▶ Task: Transcribe all of the material below word for word and leave out its pictures.

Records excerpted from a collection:
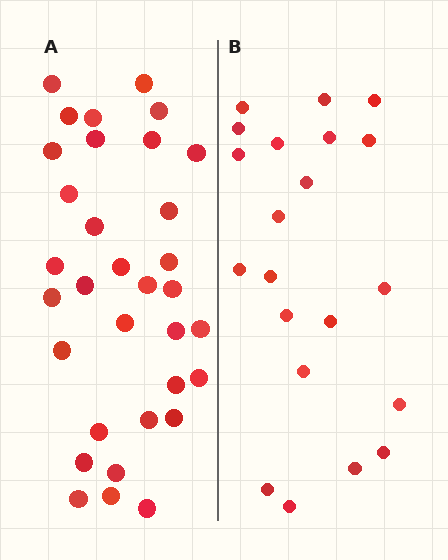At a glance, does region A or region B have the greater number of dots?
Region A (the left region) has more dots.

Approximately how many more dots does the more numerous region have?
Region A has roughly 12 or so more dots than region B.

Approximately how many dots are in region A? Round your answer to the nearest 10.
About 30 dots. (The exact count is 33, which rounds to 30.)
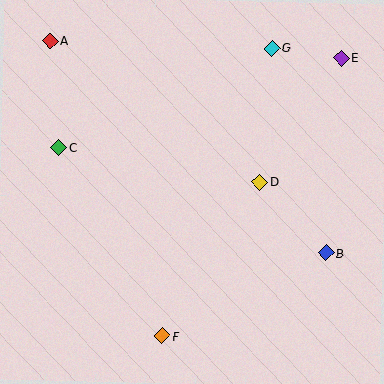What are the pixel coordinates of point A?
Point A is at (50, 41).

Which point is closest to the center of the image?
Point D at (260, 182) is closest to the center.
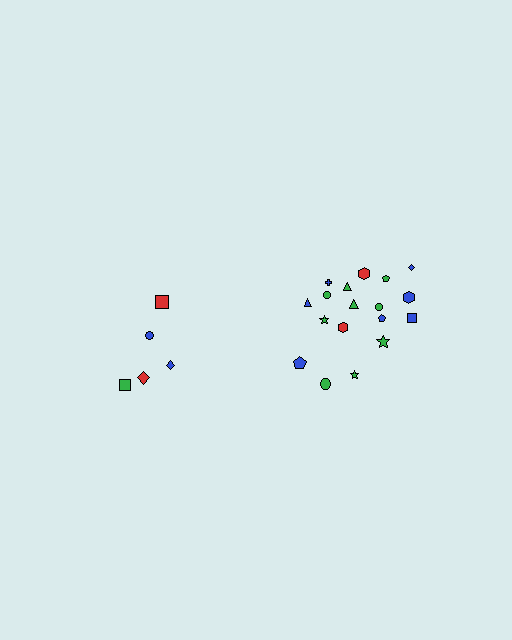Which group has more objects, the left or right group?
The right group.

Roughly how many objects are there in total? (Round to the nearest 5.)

▶ Written answer:
At a glance, does region A or region B have the greater number of dots?
Region A (the left region) has more dots.

Approximately how many more dots does the more numerous region have?
Region A has roughly 12 or so more dots than region B.

Approximately how many dots are in region A? Round your answer to the nearest 10.
About 30 dots. (The exact count is 33, which rounds to 30.)
What are the pixel coordinates of point A?
Point A is at (50, 41).

Which point is closest to the center of the image?
Point D at (260, 182) is closest to the center.
Which group has more objects, the left or right group?
The right group.

Roughly how many objects are there in total? (Round to the nearest 5.)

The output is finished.